■ Extracted information
■ ■ ■
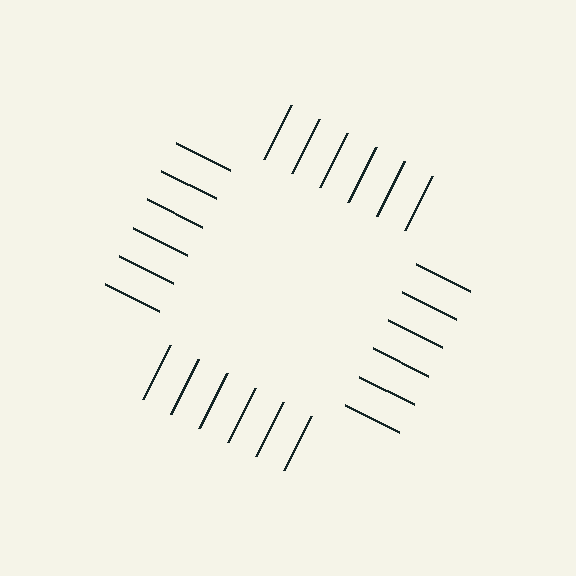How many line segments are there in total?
24 — 6 along each of the 4 edges.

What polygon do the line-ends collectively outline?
An illusory square — the line segments terminate on its edges but no continuous stroke is drawn.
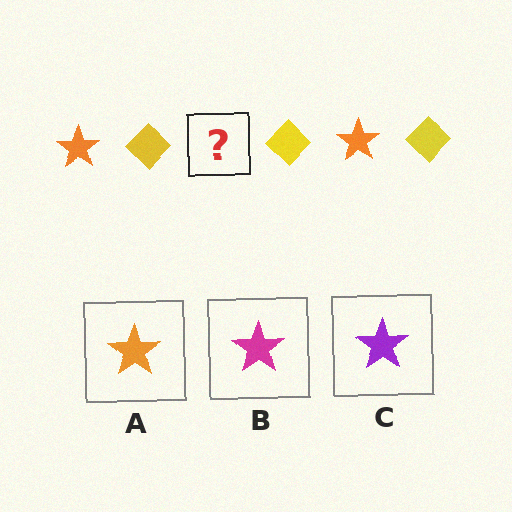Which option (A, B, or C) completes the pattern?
A.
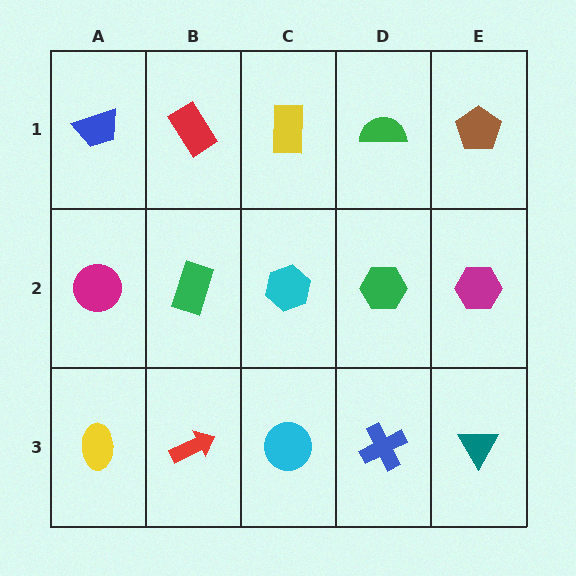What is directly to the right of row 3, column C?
A blue cross.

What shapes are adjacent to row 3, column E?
A magenta hexagon (row 2, column E), a blue cross (row 3, column D).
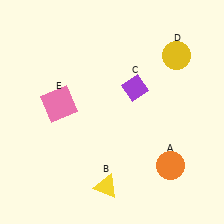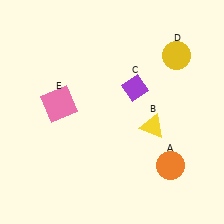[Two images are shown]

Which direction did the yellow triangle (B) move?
The yellow triangle (B) moved up and to the right.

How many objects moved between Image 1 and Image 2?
1 object moved between the two images.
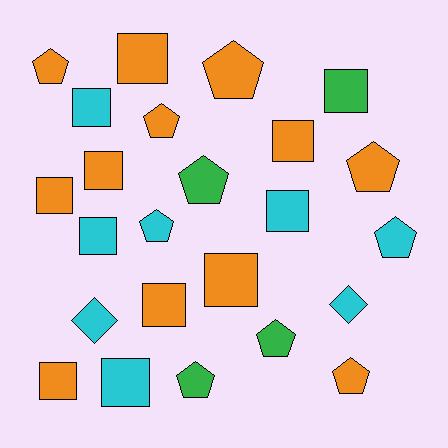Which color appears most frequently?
Orange, with 12 objects.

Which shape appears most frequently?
Square, with 12 objects.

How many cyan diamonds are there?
There are 2 cyan diamonds.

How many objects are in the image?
There are 24 objects.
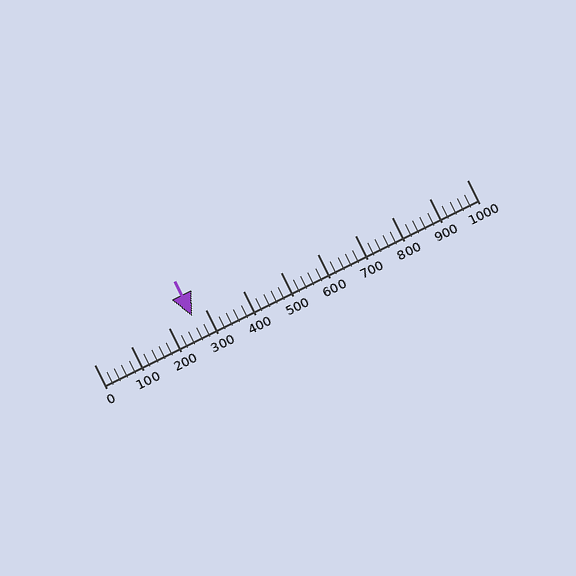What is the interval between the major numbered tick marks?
The major tick marks are spaced 100 units apart.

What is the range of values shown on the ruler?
The ruler shows values from 0 to 1000.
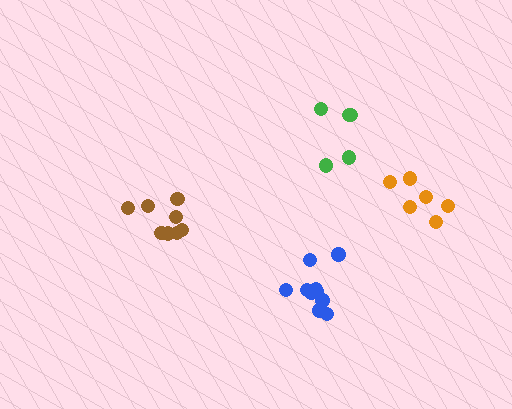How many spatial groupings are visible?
There are 4 spatial groupings.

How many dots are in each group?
Group 1: 8 dots, Group 2: 10 dots, Group 3: 6 dots, Group 4: 5 dots (29 total).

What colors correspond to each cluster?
The clusters are colored: brown, blue, orange, green.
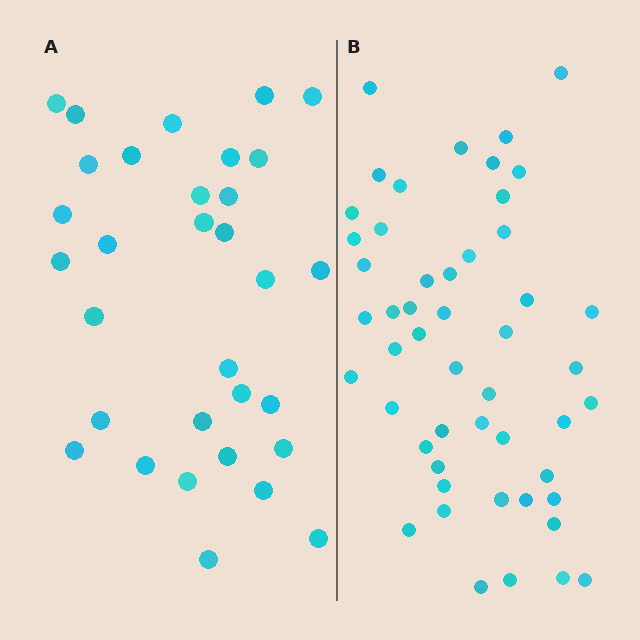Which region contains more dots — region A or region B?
Region B (the right region) has more dots.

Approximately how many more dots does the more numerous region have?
Region B has approximately 20 more dots than region A.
■ ■ ■
Give the data above again in full and unchanged, skipping the pictures.

How many line segments are there in total?
24 — 6 along each of the 4 edges.

What polygon do the line-ends collectively outline?
An illusory square — the line segments terminate on its edges but no continuous stroke is drawn.
Which option (A, B, or C) completes the pattern?
A.
What is directly to the right of row 3, column C?
A blue cross.

What shapes are adjacent to row 3, column E?
A magenta hexagon (row 2, column E), a blue cross (row 3, column D).
[Two images are shown]

Which direction did the yellow triangle (B) move?
The yellow triangle (B) moved up and to the right.

How many objects moved between Image 1 and Image 2?
1 object moved between the two images.
Which color appears most frequently?
Orange, with 12 objects.

Which shape appears most frequently?
Square, with 12 objects.

How many cyan diamonds are there?
There are 2 cyan diamonds.

How many objects are in the image?
There are 24 objects.
What is the interval between the major numbered tick marks?
The major tick marks are spaced 100 units apart.

What is the range of values shown on the ruler?
The ruler shows values from 0 to 1000.
How many spatial groupings are visible?
There are 4 spatial groupings.

How many dots are in each group?
Group 1: 8 dots, Group 2: 10 dots, Group 3: 6 dots, Group 4: 5 dots (29 total).

What colors correspond to each cluster?
The clusters are colored: brown, blue, orange, green.
Which region contains more dots — region A or region B?
Region B (the right region) has more dots.

Approximately how many more dots does the more numerous region have?
Region B has approximately 20 more dots than region A.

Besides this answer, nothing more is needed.